PROBLEM DESCRIPTION:
Repeat verbatim each line from the line with "What value on" to the end of the entries. Pictures do not belong in the copy.

STORED RECORDS:
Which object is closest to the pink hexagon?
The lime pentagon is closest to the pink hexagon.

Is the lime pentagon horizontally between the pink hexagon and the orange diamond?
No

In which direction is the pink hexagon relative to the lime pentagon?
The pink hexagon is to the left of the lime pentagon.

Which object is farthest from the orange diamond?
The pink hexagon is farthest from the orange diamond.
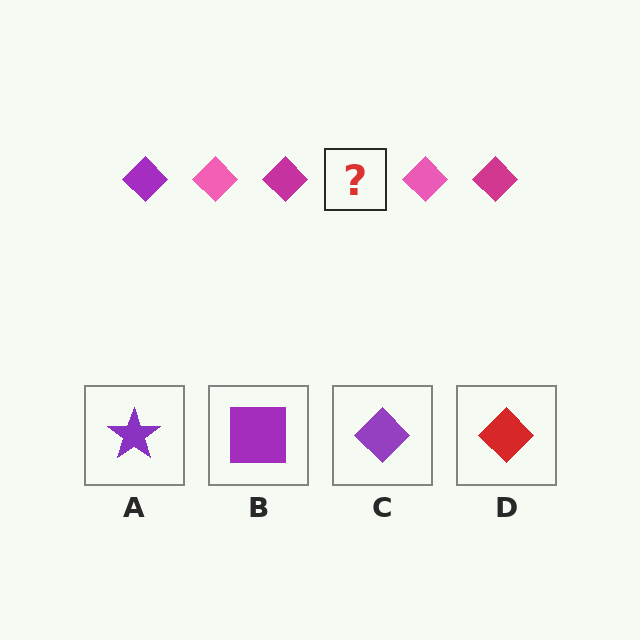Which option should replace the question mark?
Option C.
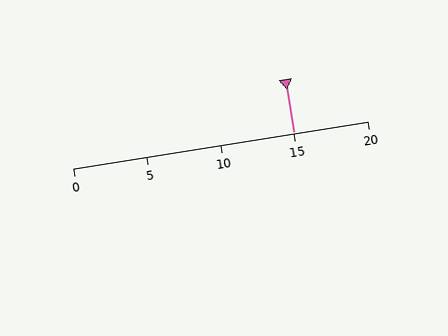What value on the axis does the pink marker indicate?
The marker indicates approximately 15.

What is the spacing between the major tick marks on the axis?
The major ticks are spaced 5 apart.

WRITTEN SOLUTION:
What value on the axis does the pink marker indicate?
The marker indicates approximately 15.

What is the spacing between the major tick marks on the axis?
The major ticks are spaced 5 apart.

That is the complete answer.